What is being asked: Take the lines beginning with the one that contains "Is the pink" and ending with the one that contains "Is the green pentagon below the blue diamond?", and set them down exactly. Omit all pictures.

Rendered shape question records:
------------------------

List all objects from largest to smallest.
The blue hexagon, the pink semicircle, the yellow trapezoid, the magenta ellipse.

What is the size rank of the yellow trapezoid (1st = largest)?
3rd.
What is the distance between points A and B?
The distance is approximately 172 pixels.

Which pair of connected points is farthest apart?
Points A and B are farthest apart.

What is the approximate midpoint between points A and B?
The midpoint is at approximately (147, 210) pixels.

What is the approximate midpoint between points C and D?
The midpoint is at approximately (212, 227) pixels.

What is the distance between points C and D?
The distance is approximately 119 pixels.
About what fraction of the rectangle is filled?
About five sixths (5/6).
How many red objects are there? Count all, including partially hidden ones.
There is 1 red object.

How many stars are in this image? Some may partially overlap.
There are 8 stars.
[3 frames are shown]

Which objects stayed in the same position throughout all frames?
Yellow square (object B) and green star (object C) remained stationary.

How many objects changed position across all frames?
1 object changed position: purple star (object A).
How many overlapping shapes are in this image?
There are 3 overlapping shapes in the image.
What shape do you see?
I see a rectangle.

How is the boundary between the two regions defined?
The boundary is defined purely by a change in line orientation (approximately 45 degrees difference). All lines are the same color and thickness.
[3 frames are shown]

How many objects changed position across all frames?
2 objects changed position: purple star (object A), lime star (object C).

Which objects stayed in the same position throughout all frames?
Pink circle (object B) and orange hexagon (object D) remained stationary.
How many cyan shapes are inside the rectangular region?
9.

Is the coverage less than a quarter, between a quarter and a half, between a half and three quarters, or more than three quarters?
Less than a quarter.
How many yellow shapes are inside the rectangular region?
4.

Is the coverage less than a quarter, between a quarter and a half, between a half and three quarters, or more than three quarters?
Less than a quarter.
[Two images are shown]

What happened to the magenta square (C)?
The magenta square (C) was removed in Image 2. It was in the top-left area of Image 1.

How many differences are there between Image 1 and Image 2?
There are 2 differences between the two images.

------------------------

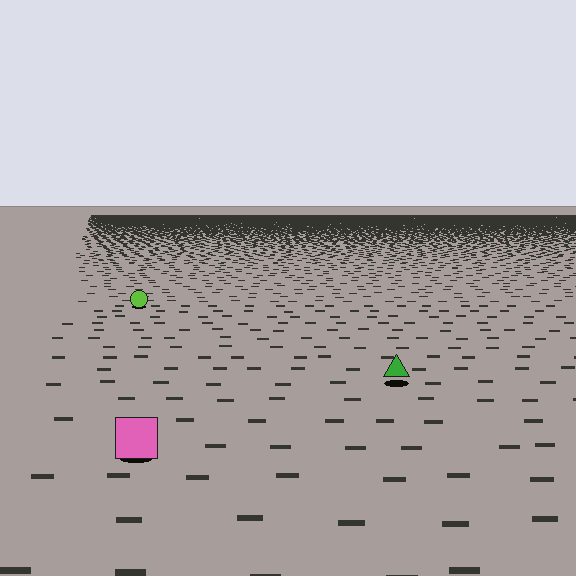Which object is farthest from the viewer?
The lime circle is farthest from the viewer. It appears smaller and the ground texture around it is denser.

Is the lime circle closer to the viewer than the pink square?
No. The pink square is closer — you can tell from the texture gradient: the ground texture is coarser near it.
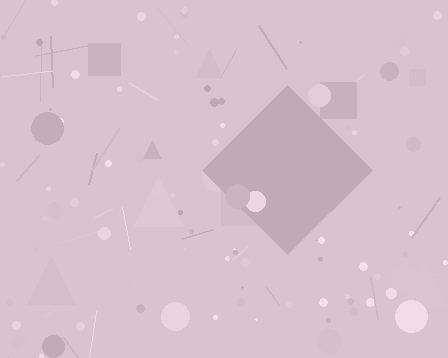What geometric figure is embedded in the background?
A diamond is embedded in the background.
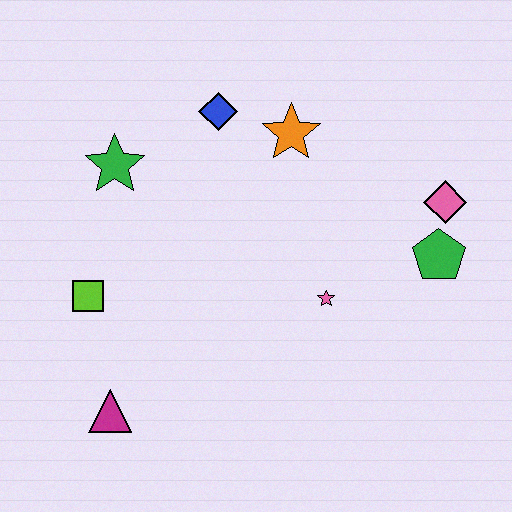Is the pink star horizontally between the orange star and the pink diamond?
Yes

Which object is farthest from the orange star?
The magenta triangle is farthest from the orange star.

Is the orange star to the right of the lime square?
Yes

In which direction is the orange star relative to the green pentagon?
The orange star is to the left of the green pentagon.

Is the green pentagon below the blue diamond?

------------------------

Complete answer:
Is the pink star horizontally between the orange star and the pink diamond?
Yes

Which object is farthest from the orange star?
The magenta triangle is farthest from the orange star.

Is the orange star to the right of the lime square?
Yes

In which direction is the orange star relative to the green pentagon?
The orange star is to the left of the green pentagon.

Is the green pentagon below the blue diamond?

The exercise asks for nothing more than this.